---------- Materials provided ----------

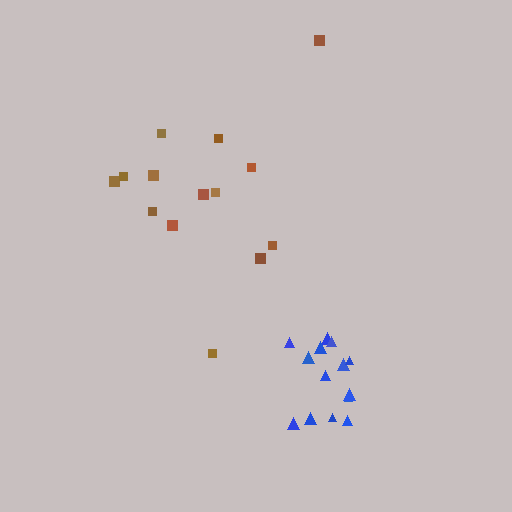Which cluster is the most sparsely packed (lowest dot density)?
Brown.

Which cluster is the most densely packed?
Blue.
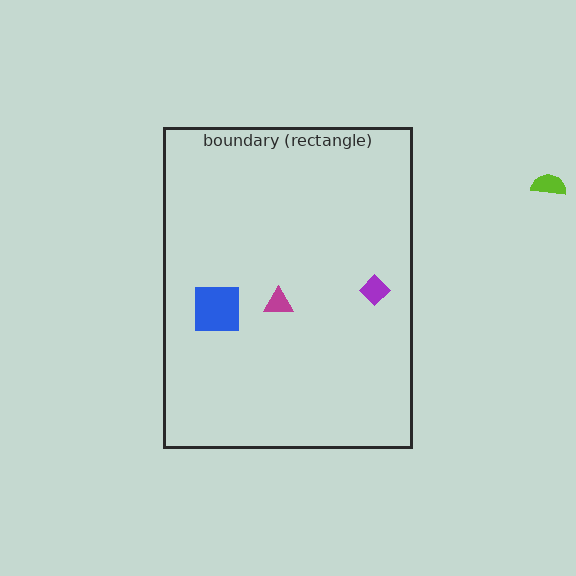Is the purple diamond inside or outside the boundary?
Inside.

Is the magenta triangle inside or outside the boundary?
Inside.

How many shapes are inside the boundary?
3 inside, 1 outside.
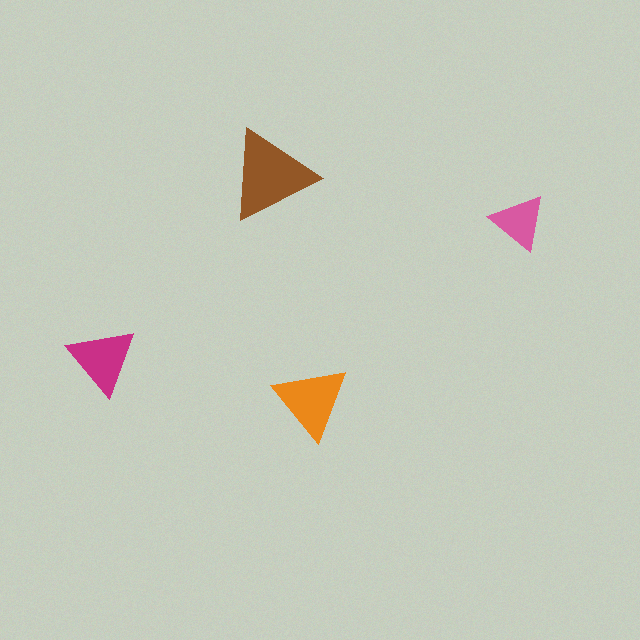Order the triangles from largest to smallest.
the brown one, the orange one, the magenta one, the pink one.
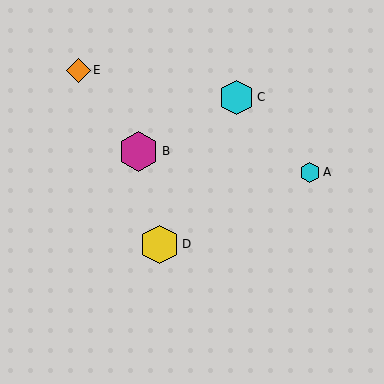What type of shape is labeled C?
Shape C is a cyan hexagon.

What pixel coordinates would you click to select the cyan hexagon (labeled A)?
Click at (310, 172) to select the cyan hexagon A.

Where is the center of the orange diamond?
The center of the orange diamond is at (78, 70).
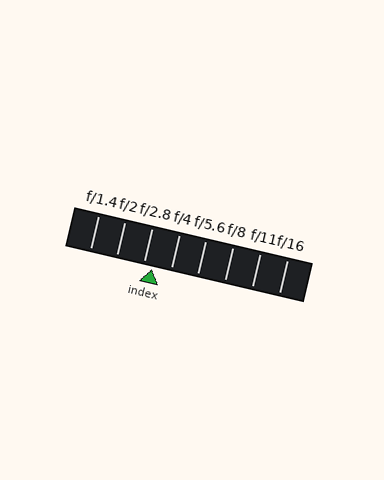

----------

> **Exercise instructions**
Exclude every picture and copy the remaining data exactly.

> **Expected answer**
Which cluster is the most sparsely packed (lowest dot density)?
Brown.

Which cluster is the most densely packed?
Blue.
Is the purple diamond inside or outside the boundary?
Inside.

Is the magenta triangle inside or outside the boundary?
Inside.

How many shapes are inside the boundary?
3 inside, 1 outside.
Order the triangles from largest to smallest.
the brown one, the orange one, the magenta one, the pink one.
What type of shape is labeled C?
Shape C is a cyan hexagon.

What pixel coordinates would you click to select the cyan hexagon (labeled A)?
Click at (310, 172) to select the cyan hexagon A.

Where is the center of the orange diamond?
The center of the orange diamond is at (78, 70).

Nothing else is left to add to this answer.